■ **WHAT YOU ARE ASKED TO DO**
Copy every line from the one that holds "How many pac-man discs are in this image?" to the end of the records below, exactly and with nothing else, but without any pictures.

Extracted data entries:
"""

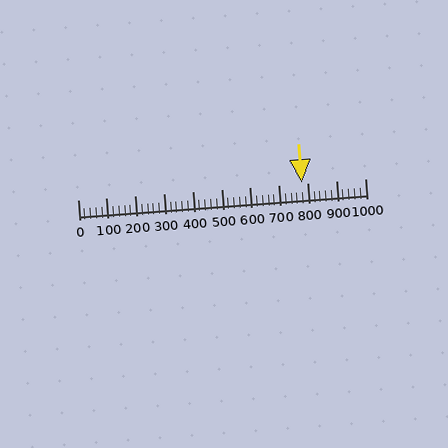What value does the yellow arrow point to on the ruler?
The yellow arrow points to approximately 780.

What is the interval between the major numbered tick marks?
The major tick marks are spaced 100 units apart.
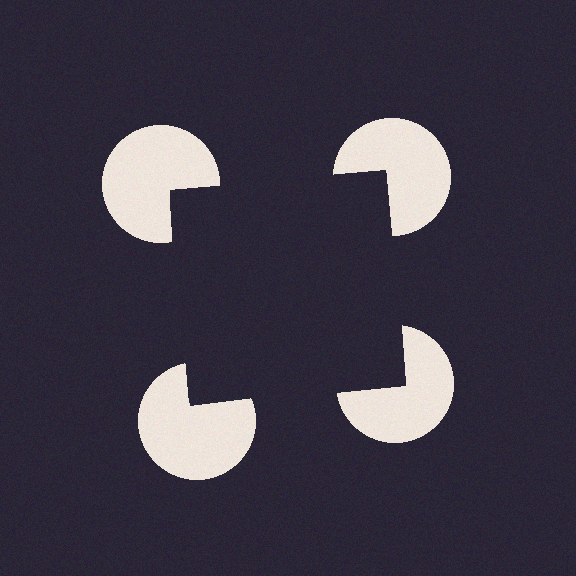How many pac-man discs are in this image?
There are 4 — one at each vertex of the illusory square.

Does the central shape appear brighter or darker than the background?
It typically appears slightly darker than the background, even though no actual brightness change is drawn.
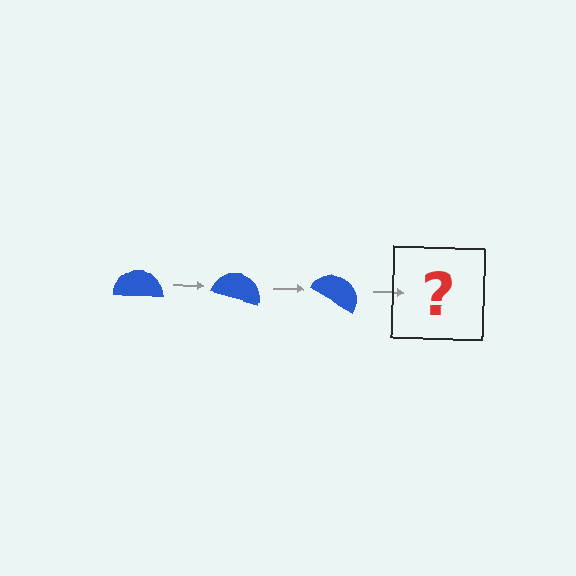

"""

■ **TASK RESULT**
How many pac-man discs are in this image?
There are 4 — one at each vertex of the illusory square.

Does the central shape appear brighter or darker than the background?
It typically appears slightly darker than the background, even though no actual brightness change is drawn.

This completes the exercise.